### Your task
Could you output each line of the data that follows exactly?

### Record set
[start]
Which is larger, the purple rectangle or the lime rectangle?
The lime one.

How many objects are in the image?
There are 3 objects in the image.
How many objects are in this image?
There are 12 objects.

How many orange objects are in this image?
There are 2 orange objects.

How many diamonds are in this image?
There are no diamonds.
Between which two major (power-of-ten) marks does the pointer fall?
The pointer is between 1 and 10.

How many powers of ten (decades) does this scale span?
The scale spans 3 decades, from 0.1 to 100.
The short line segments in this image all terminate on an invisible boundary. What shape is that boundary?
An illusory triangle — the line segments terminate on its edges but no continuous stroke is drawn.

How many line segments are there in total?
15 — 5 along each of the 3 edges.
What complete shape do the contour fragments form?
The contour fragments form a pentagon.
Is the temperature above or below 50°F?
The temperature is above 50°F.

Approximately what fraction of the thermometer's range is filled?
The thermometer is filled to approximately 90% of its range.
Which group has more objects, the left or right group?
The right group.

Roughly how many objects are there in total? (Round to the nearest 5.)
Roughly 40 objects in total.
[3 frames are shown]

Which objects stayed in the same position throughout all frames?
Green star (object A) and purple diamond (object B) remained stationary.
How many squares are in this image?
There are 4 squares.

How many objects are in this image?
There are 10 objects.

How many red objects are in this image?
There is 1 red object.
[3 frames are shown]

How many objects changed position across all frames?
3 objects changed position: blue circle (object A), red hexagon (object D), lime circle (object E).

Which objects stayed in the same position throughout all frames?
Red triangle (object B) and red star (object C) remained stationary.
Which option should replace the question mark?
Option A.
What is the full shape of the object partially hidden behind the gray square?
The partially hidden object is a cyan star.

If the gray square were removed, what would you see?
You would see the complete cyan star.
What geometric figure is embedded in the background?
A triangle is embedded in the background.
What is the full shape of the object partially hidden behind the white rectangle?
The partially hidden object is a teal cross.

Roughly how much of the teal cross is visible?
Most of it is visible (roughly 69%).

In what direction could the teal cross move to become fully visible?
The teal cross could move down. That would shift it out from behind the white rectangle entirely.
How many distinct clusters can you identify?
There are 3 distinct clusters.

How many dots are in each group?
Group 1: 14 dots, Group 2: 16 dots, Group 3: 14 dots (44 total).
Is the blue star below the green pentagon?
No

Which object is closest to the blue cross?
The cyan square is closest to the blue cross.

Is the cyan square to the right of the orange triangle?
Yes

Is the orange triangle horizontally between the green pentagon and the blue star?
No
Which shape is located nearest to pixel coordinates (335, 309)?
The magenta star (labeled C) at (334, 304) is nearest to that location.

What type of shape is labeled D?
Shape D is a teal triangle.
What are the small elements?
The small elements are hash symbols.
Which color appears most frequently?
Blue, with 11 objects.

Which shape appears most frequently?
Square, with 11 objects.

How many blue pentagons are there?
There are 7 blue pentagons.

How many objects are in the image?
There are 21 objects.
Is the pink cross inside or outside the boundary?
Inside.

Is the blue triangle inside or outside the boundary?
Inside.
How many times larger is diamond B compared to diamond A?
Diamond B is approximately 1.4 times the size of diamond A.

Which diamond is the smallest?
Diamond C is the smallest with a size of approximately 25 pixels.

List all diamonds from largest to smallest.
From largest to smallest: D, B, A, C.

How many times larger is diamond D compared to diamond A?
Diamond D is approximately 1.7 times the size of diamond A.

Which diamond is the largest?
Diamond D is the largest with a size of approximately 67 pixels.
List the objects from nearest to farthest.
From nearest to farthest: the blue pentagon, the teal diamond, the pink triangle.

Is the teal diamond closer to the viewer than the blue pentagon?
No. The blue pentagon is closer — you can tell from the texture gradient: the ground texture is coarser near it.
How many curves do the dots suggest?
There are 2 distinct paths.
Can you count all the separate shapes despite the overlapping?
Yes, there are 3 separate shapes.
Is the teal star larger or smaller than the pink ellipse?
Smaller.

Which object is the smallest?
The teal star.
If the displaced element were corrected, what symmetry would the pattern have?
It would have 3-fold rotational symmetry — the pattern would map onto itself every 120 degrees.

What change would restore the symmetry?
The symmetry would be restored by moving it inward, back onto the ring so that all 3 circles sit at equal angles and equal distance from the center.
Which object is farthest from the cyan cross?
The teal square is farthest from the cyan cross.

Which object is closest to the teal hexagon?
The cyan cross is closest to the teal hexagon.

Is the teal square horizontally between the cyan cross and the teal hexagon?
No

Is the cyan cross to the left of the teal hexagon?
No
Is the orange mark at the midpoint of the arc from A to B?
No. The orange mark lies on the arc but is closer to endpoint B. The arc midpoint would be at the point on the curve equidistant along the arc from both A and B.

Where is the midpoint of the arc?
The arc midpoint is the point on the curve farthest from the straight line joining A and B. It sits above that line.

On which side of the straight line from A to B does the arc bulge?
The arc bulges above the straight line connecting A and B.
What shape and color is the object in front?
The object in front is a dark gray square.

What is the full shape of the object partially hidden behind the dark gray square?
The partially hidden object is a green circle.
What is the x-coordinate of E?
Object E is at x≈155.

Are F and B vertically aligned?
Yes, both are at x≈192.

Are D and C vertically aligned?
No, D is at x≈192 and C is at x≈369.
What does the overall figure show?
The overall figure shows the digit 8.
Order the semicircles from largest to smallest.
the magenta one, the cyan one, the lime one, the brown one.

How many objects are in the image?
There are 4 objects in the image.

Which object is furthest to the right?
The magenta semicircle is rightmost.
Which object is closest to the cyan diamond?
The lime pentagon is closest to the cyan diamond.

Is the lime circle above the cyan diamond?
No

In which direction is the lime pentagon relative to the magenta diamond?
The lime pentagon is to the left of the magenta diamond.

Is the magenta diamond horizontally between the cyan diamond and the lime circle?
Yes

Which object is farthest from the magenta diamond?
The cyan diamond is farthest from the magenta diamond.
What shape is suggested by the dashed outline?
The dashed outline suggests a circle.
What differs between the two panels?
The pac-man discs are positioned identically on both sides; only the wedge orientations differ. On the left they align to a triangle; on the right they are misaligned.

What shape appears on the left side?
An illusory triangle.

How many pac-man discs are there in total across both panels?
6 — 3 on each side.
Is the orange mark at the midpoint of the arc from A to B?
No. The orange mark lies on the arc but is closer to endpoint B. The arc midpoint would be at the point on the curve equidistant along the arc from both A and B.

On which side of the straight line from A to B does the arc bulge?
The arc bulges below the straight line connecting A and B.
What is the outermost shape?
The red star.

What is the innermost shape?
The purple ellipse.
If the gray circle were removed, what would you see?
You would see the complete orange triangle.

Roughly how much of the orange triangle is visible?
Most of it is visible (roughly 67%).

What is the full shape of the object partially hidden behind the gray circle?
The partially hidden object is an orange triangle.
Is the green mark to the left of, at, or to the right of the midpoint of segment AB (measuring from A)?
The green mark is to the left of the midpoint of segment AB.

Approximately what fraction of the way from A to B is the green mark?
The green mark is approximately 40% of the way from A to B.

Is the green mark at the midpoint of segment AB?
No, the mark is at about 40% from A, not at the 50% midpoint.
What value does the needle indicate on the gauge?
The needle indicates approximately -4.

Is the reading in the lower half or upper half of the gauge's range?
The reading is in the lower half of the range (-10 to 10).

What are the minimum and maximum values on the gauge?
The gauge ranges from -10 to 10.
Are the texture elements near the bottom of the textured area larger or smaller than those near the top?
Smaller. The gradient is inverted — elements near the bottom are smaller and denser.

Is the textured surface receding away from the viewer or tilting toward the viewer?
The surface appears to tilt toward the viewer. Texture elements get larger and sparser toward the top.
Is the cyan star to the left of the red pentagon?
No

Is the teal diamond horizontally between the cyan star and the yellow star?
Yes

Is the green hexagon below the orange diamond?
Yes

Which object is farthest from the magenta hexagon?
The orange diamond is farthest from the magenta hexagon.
[end]
### Finished task
Which is larger, the purple rectangle or the lime rectangle?
The lime one.

How many objects are in the image?
There are 3 objects in the image.
How many objects are in this image?
There are 12 objects.

How many orange objects are in this image?
There are 2 orange objects.

How many diamonds are in this image?
There are no diamonds.
Between which two major (power-of-ten) marks does the pointer fall?
The pointer is between 1 and 10.

How many powers of ten (decades) does this scale span?
The scale spans 3 decades, from 0.1 to 100.
The short line segments in this image all terminate on an invisible boundary. What shape is that boundary?
An illusory triangle — the line segments terminate on its edges but no continuous stroke is drawn.

How many line segments are there in total?
15 — 5 along each of the 3 edges.
What complete shape do the contour fragments form?
The contour fragments form a pentagon.
Is the temperature above or below 50°F?
The temperature is above 50°F.

Approximately what fraction of the thermometer's range is filled?
The thermometer is filled to approximately 90% of its range.
Which group has more objects, the left or right group?
The right group.

Roughly how many objects are there in total? (Round to the nearest 5.)
Roughly 40 objects in total.
[3 frames are shown]

Which objects stayed in the same position throughout all frames?
Green star (object A) and purple diamond (object B) remained stationary.
How many squares are in this image?
There are 4 squares.

How many objects are in this image?
There are 10 objects.

How many red objects are in this image?
There is 1 red object.
[3 frames are shown]

How many objects changed position across all frames?
3 objects changed position: blue circle (object A), red hexagon (object D), lime circle (object E).

Which objects stayed in the same position throughout all frames?
Red triangle (object B) and red star (object C) remained stationary.
Which option should replace the question mark?
Option A.
What is the full shape of the object partially hidden behind the gray square?
The partially hidden object is a cyan star.

If the gray square were removed, what would you see?
You would see the complete cyan star.
What geometric figure is embedded in the background?
A triangle is embedded in the background.
What is the full shape of the object partially hidden behind the white rectangle?
The partially hidden object is a teal cross.

Roughly how much of the teal cross is visible?
Most of it is visible (roughly 69%).

In what direction could the teal cross move to become fully visible?
The teal cross could move down. That would shift it out from behind the white rectangle entirely.
How many distinct clusters can you identify?
There are 3 distinct clusters.

How many dots are in each group?
Group 1: 14 dots, Group 2: 16 dots, Group 3: 14 dots (44 total).
Is the blue star below the green pentagon?
No

Which object is closest to the blue cross?
The cyan square is closest to the blue cross.

Is the cyan square to the right of the orange triangle?
Yes

Is the orange triangle horizontally between the green pentagon and the blue star?
No
Which shape is located nearest to pixel coordinates (335, 309)?
The magenta star (labeled C) at (334, 304) is nearest to that location.

What type of shape is labeled D?
Shape D is a teal triangle.
What are the small elements?
The small elements are hash symbols.
Which color appears most frequently?
Blue, with 11 objects.

Which shape appears most frequently?
Square, with 11 objects.

How many blue pentagons are there?
There are 7 blue pentagons.

How many objects are in the image?
There are 21 objects.
Is the pink cross inside or outside the boundary?
Inside.

Is the blue triangle inside or outside the boundary?
Inside.
How many times larger is diamond B compared to diamond A?
Diamond B is approximately 1.4 times the size of diamond A.

Which diamond is the smallest?
Diamond C is the smallest with a size of approximately 25 pixels.

List all diamonds from largest to smallest.
From largest to smallest: D, B, A, C.

How many times larger is diamond D compared to diamond A?
Diamond D is approximately 1.7 times the size of diamond A.

Which diamond is the largest?
Diamond D is the largest with a size of approximately 67 pixels.
List the objects from nearest to farthest.
From nearest to farthest: the blue pentagon, the teal diamond, the pink triangle.

Is the teal diamond closer to the viewer than the blue pentagon?
No. The blue pentagon is closer — you can tell from the texture gradient: the ground texture is coarser near it.
How many curves do the dots suggest?
There are 2 distinct paths.
Can you count all the separate shapes despite the overlapping?
Yes, there are 3 separate shapes.
Is the teal star larger or smaller than the pink ellipse?
Smaller.

Which object is the smallest?
The teal star.
If the displaced element were corrected, what symmetry would the pattern have?
It would have 3-fold rotational symmetry — the pattern would map onto itself every 120 degrees.

What change would restore the symmetry?
The symmetry would be restored by moving it inward, back onto the ring so that all 3 circles sit at equal angles and equal distance from the center.
Which object is farthest from the cyan cross?
The teal square is farthest from the cyan cross.

Which object is closest to the teal hexagon?
The cyan cross is closest to the teal hexagon.

Is the teal square horizontally between the cyan cross and the teal hexagon?
No

Is the cyan cross to the left of the teal hexagon?
No
Is the orange mark at the midpoint of the arc from A to B?
No. The orange mark lies on the arc but is closer to endpoint B. The arc midpoint would be at the point on the curve equidistant along the arc from both A and B.

Where is the midpoint of the arc?
The arc midpoint is the point on the curve farthest from the straight line joining A and B. It sits above that line.

On which side of the straight line from A to B does the arc bulge?
The arc bulges above the straight line connecting A and B.
What shape and color is the object in front?
The object in front is a dark gray square.

What is the full shape of the object partially hidden behind the dark gray square?
The partially hidden object is a green circle.
What is the x-coordinate of E?
Object E is at x≈155.

Are F and B vertically aligned?
Yes, both are at x≈192.

Are D and C vertically aligned?
No, D is at x≈192 and C is at x≈369.
What does the overall figure show?
The overall figure shows the digit 8.
Order the semicircles from largest to smallest.
the magenta one, the cyan one, the lime one, the brown one.

How many objects are in the image?
There are 4 objects in the image.

Which object is furthest to the right?
The magenta semicircle is rightmost.
Which object is closest to the cyan diamond?
The lime pentagon is closest to the cyan diamond.

Is the lime circle above the cyan diamond?
No

In which direction is the lime pentagon relative to the magenta diamond?
The lime pentagon is to the left of the magenta diamond.

Is the magenta diamond horizontally between the cyan diamond and the lime circle?
Yes

Which object is farthest from the magenta diamond?
The cyan diamond is farthest from the magenta diamond.
What shape is suggested by the dashed outline?
The dashed outline suggests a circle.
What differs between the two panels?
The pac-man discs are positioned identically on both sides; only the wedge orientations differ. On the left they align to a triangle; on the right they are misaligned.

What shape appears on the left side?
An illusory triangle.

How many pac-man discs are there in total across both panels?
6 — 3 on each side.
Is the orange mark at the midpoint of the arc from A to B?
No. The orange mark lies on the arc but is closer to endpoint B. The arc midpoint would be at the point on the curve equidistant along the arc from both A and B.

On which side of the straight line from A to B does the arc bulge?
The arc bulges below the straight line connecting A and B.
What is the outermost shape?
The red star.

What is the innermost shape?
The purple ellipse.
If the gray circle were removed, what would you see?
You would see the complete orange triangle.

Roughly how much of the orange triangle is visible?
Most of it is visible (roughly 67%).

What is the full shape of the object partially hidden behind the gray circle?
The partially hidden object is an orange triangle.
Is the green mark to the left of, at, or to the right of the midpoint of segment AB (measuring from A)?
The green mark is to the left of the midpoint of segment AB.

Approximately what fraction of the way from A to B is the green mark?
The green mark is approximately 40% of the way from A to B.

Is the green mark at the midpoint of segment AB?
No, the mark is at about 40% from A, not at the 50% midpoint.
What value does the needle indicate on the gauge?
The needle indicates approximately -4.

Is the reading in the lower half or upper half of the gauge's range?
The reading is in the lower half of the range (-10 to 10).

What are the minimum and maximum values on the gauge?
The gauge ranges from -10 to 10.
Are the texture elements near the bottom of the textured area larger or smaller than those near the top?
Smaller. The gradient is inverted — elements near the bottom are smaller and denser.

Is the textured surface receding away from the viewer or tilting toward the viewer?
The surface appears to tilt toward the viewer. Texture elements get larger and sparser toward the top.
Is the cyan star to the left of the red pentagon?
No

Is the teal diamond horizontally between the cyan star and the yellow star?
Yes

Is the green hexagon below the orange diamond?
Yes

Which object is farthest from the magenta hexagon?
The orange diamond is farthest from the magenta hexagon.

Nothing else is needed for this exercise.